TASK: Extract each line of the material that follows exactly and omit its pictures.

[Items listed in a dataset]

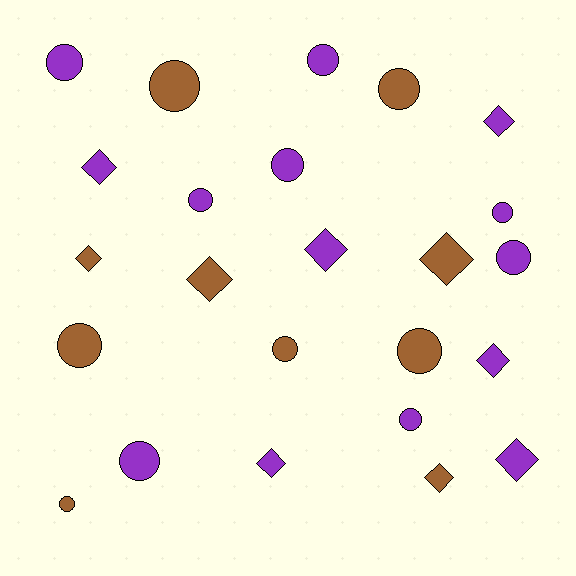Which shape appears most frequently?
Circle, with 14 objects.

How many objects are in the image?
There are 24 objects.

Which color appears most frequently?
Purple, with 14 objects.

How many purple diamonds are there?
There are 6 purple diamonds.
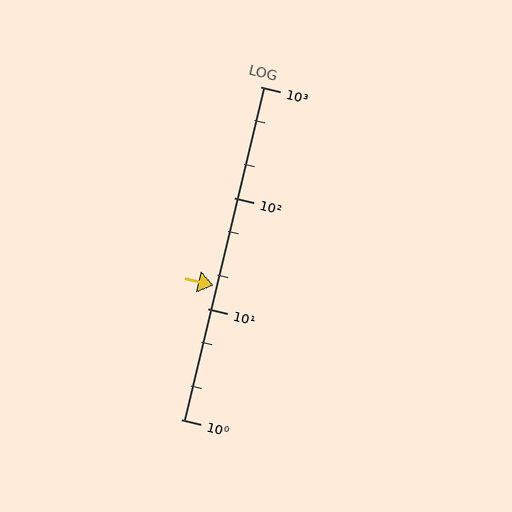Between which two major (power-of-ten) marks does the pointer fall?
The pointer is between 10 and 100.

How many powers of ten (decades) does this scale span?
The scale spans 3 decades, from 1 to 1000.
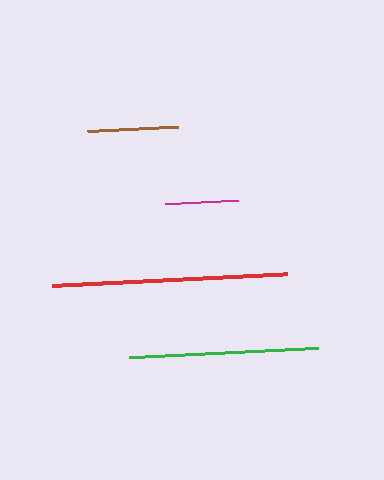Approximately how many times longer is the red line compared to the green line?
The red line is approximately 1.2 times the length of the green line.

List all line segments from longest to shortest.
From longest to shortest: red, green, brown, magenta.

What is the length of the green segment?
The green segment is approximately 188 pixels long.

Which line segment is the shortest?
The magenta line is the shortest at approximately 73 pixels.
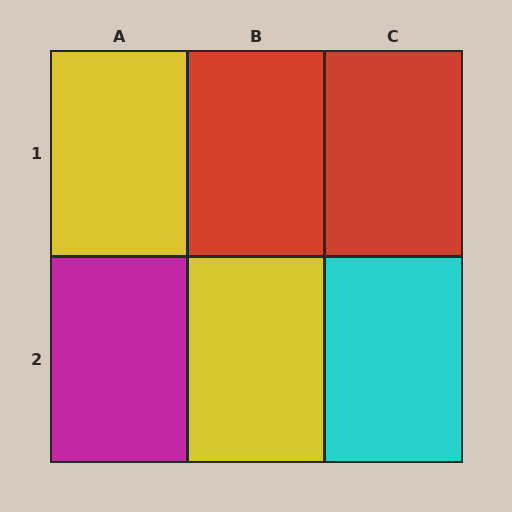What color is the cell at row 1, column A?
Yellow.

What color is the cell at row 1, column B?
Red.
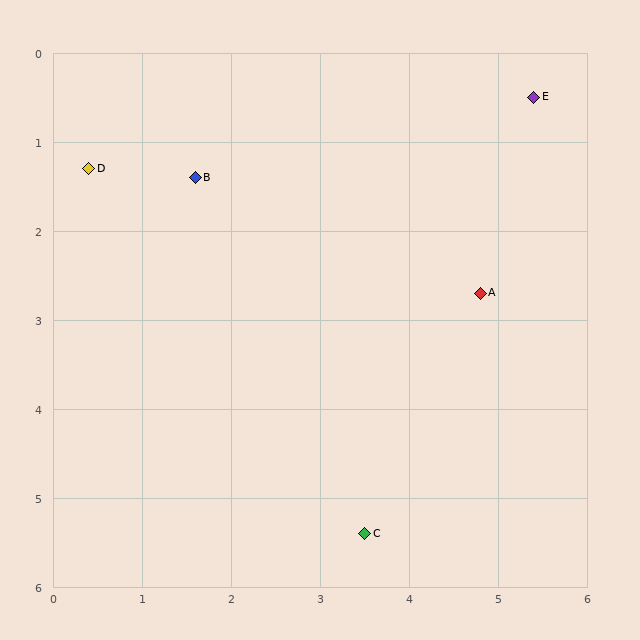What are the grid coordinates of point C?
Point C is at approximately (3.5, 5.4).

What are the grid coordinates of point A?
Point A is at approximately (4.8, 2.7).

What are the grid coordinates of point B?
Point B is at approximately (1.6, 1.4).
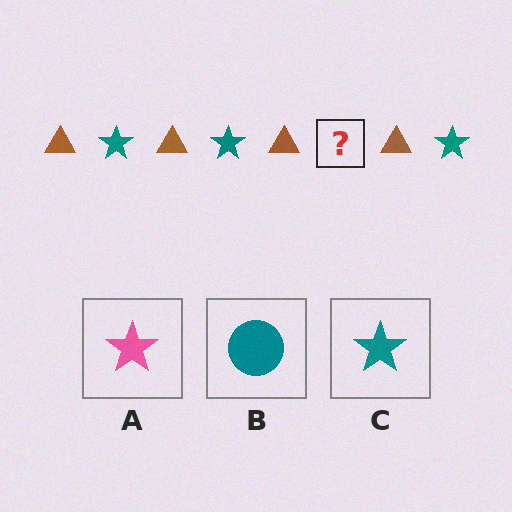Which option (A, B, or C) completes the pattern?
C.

EXERCISE SOLUTION:
Which shape appears most frequently?
Circle, with 14 objects.

How many objects are in the image?
There are 24 objects.

Which color appears most frequently?
Purple, with 14 objects.

How many purple diamonds are there?
There are 6 purple diamonds.
Between which two major (power-of-ten) marks does the pointer fall?
The pointer is between 10 and 100.

How many powers of ten (decades) does this scale span?
The scale spans 3 decades, from 1 to 1000.
Approximately how many times longer is the red line compared to the green line?
The red line is approximately 1.2 times the length of the green line.

List all line segments from longest to shortest.
From longest to shortest: red, green, brown, magenta.

What is the length of the green segment?
The green segment is approximately 188 pixels long.

Which line segment is the shortest?
The magenta line is the shortest at approximately 73 pixels.
What color is the cell at row 1, column A?
Yellow.

What color is the cell at row 1, column B?
Red.
What are the grid coordinates of point C?
Point C is at approximately (3.5, 5.4).

What are the grid coordinates of point A?
Point A is at approximately (4.8, 2.7).

What are the grid coordinates of point B?
Point B is at approximately (1.6, 1.4).
Which option (A, B, or C) completes the pattern?
C.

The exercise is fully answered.